**Written instruction**
Leave the pictures aside and write out exactly every line from the one containing "What value does" through the last line.

• • • • • • •

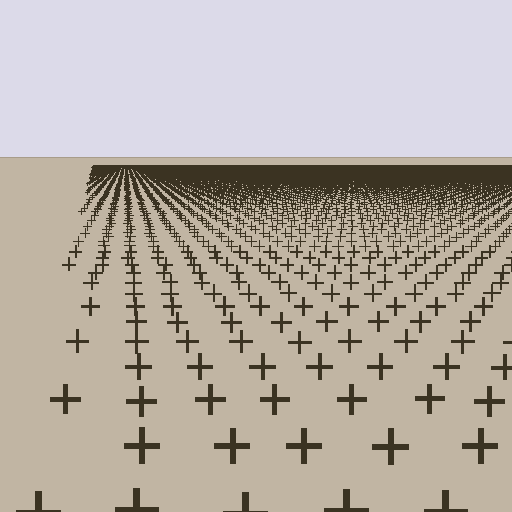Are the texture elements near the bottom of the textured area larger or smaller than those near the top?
Larger. Near the bottom, elements are closer to the viewer and appear at a bigger on-screen size.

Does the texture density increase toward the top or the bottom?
Density increases toward the top.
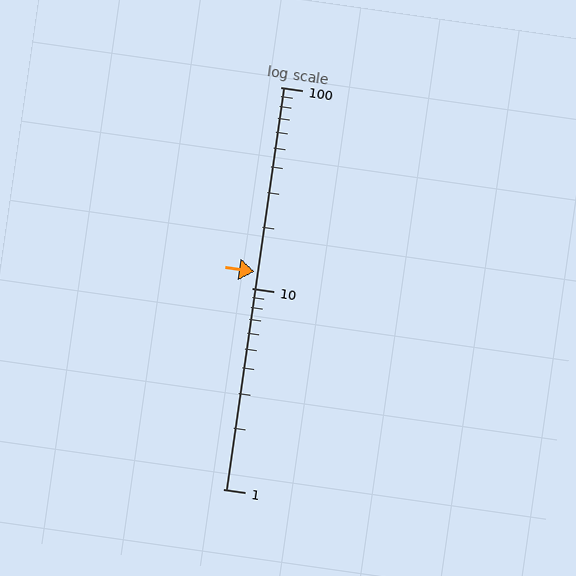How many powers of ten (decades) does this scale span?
The scale spans 2 decades, from 1 to 100.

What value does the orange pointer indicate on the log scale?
The pointer indicates approximately 12.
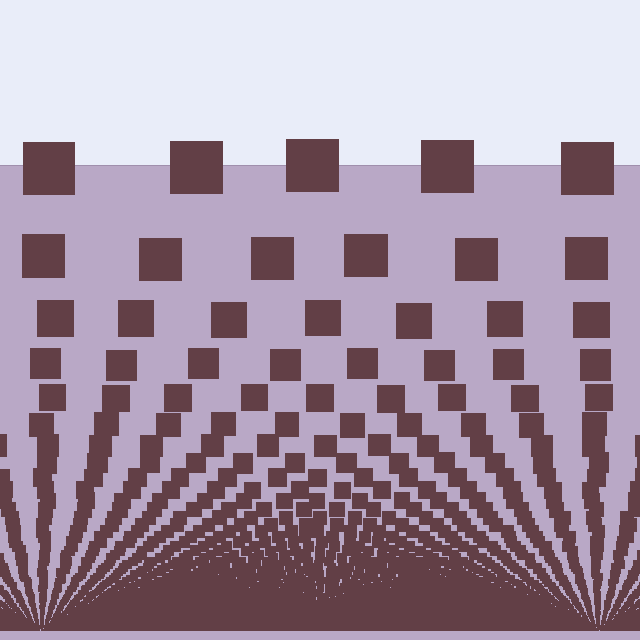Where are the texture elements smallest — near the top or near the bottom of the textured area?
Near the bottom.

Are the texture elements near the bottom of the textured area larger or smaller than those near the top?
Smaller. The gradient is inverted — elements near the bottom are smaller and denser.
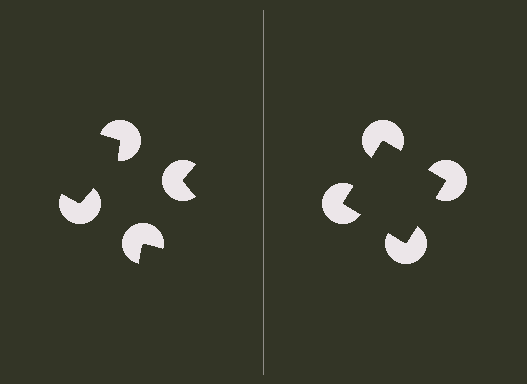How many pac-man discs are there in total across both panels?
8 — 4 on each side.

• • • • • • •

**Result below**
What value does the orange pointer indicate on the log scale?
The pointer indicates approximately 12.
Where are the texture elements smallest — near the top or near the bottom of the textured area?
Near the bottom.

Are the texture elements near the bottom of the textured area larger or smaller than those near the top?
Smaller. The gradient is inverted — elements near the bottom are smaller and denser.
How many pac-man discs are there in total across both panels?
8 — 4 on each side.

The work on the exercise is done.